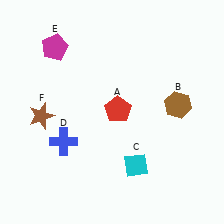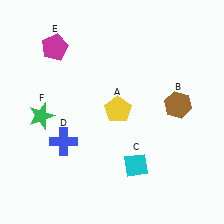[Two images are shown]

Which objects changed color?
A changed from red to yellow. F changed from brown to green.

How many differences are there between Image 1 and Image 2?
There are 2 differences between the two images.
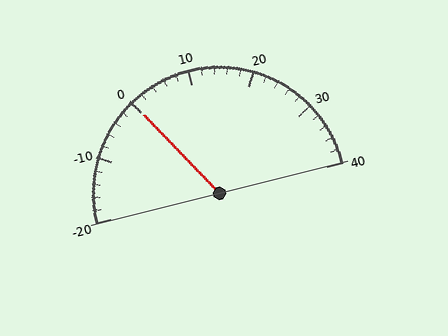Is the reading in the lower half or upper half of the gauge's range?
The reading is in the lower half of the range (-20 to 40).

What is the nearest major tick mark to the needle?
The nearest major tick mark is 0.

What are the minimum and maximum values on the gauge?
The gauge ranges from -20 to 40.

◆ ◆ ◆ ◆ ◆ ◆ ◆

TASK DIRECTIONS: Leave out the pictures, and give all the records again exactly.

WRITTEN REPLY:
[Two images are shown]

Which objects changed color?
A changed from red to yellow. F changed from brown to green.

How many differences are there between Image 1 and Image 2?
There are 2 differences between the two images.
Is the reading in the lower half or upper half of the gauge's range?
The reading is in the lower half of the range (-20 to 40).

What is the nearest major tick mark to the needle?
The nearest major tick mark is 0.

What are the minimum and maximum values on the gauge?
The gauge ranges from -20 to 40.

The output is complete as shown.